**STATED EXERCISE:**
Retype the run of lines that opens with the line containing "Which angle is the smallest?" and closes with the line containing "Estimate angle A in degrees.", exactly and inclusively, but skip the pictures.

**LISTING:**
↓↓↓

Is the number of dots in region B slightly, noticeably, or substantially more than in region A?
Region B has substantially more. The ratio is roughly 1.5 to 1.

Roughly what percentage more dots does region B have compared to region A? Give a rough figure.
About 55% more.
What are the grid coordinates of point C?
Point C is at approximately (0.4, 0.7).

↑↑↑
↓↓↓

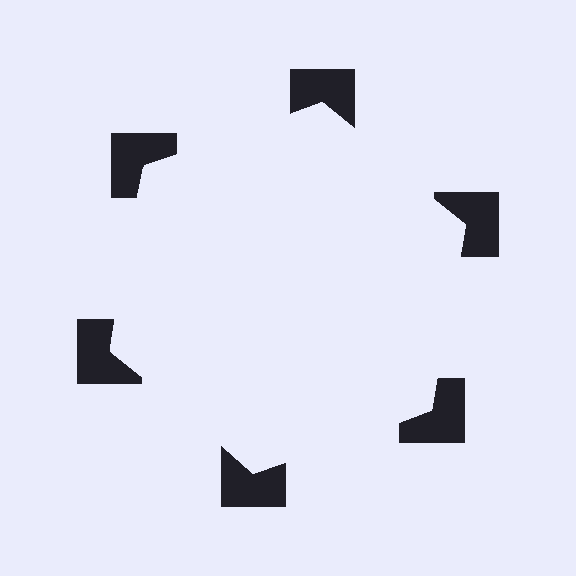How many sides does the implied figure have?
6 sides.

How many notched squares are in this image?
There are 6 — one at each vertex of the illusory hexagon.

↑↑↑
↓↓↓

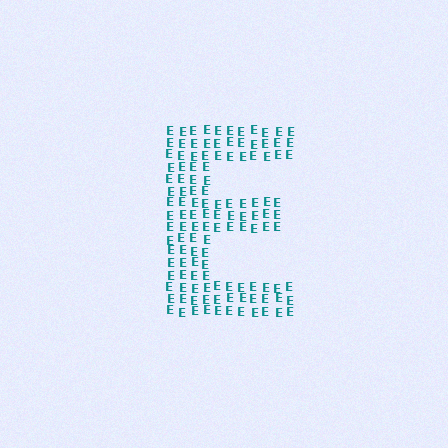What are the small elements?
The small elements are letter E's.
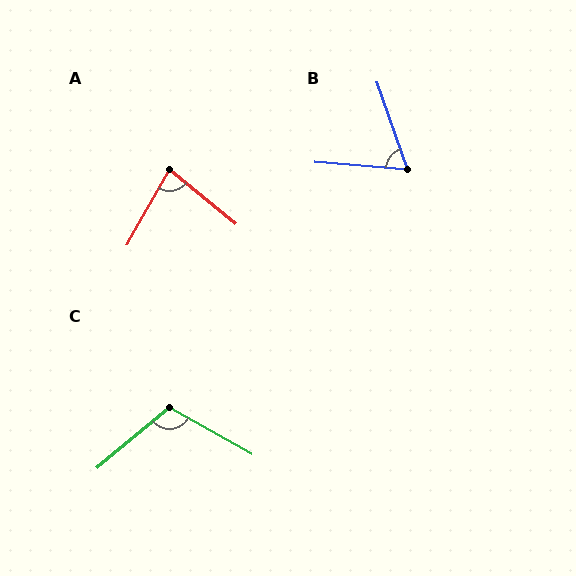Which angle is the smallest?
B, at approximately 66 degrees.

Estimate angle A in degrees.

↑↑↑

**ANSWER TO THE TASK:**
Which angle is the smallest?
B, at approximately 66 degrees.

Estimate angle A in degrees.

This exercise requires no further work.